### SET TASK
Up to and including the line that contains "[Two images are shown]", write out each line of the material from its first line, exactly.

(Recorded data)
::::::::::

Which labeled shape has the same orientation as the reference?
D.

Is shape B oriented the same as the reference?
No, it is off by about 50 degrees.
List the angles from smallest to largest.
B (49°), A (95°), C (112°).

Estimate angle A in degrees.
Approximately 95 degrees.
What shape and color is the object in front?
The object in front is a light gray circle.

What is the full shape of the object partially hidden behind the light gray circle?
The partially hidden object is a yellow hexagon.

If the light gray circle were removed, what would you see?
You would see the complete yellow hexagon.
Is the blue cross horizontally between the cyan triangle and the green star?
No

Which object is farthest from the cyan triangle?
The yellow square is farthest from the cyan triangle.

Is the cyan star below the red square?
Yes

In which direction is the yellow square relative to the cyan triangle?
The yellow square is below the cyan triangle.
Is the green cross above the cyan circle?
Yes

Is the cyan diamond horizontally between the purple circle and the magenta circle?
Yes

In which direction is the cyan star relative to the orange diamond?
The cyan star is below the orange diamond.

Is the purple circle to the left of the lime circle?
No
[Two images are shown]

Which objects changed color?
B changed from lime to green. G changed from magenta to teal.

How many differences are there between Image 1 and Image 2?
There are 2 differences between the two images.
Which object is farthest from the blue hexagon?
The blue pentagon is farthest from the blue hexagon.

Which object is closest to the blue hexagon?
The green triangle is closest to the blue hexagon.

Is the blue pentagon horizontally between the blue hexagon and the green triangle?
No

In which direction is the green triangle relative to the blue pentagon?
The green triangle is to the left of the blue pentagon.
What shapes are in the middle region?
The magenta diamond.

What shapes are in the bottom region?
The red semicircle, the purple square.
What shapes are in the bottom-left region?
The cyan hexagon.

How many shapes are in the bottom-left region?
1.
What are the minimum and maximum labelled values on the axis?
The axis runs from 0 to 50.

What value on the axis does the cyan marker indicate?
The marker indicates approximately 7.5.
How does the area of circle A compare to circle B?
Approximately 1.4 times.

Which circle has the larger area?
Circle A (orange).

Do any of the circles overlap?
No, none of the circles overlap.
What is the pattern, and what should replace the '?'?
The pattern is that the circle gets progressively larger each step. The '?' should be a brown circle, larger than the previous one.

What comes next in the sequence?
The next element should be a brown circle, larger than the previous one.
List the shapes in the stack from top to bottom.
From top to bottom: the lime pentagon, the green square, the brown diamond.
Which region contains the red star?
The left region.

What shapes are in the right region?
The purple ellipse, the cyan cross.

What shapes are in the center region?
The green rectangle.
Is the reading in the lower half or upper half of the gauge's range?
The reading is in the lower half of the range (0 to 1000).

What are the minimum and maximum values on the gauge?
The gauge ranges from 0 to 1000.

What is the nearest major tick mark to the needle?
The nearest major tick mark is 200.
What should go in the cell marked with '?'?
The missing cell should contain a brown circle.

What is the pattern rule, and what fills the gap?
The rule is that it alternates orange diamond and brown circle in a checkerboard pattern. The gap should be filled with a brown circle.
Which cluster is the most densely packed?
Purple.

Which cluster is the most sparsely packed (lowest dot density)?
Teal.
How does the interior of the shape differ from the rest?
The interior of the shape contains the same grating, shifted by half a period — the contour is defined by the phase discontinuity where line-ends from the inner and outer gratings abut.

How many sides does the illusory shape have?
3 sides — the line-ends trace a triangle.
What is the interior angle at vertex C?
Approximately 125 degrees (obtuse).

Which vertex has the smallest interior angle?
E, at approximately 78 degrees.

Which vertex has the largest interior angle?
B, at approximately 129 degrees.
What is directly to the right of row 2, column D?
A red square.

::::::::::

### RESULT FOR THIS TASK
Which labeled shape has the same orientation as the reference?
D.

Is shape B oriented the same as the reference?
No, it is off by about 50 degrees.
List the angles from smallest to largest.
B (49°), A (95°), C (112°).

Estimate angle A in degrees.
Approximately 95 degrees.
What shape and color is the object in front?
The object in front is a light gray circle.

What is the full shape of the object partially hidden behind the light gray circle?
The partially hidden object is a yellow hexagon.

If the light gray circle were removed, what would you see?
You would see the complete yellow hexagon.
Is the blue cross horizontally between the cyan triangle and the green star?
No

Which object is farthest from the cyan triangle?
The yellow square is farthest from the cyan triangle.

Is the cyan star below the red square?
Yes

In which direction is the yellow square relative to the cyan triangle?
The yellow square is below the cyan triangle.
Is the green cross above the cyan circle?
Yes

Is the cyan diamond horizontally between the purple circle and the magenta circle?
Yes

In which direction is the cyan star relative to the orange diamond?
The cyan star is below the orange diamond.

Is the purple circle to the left of the lime circle?
No
[Two images are shown]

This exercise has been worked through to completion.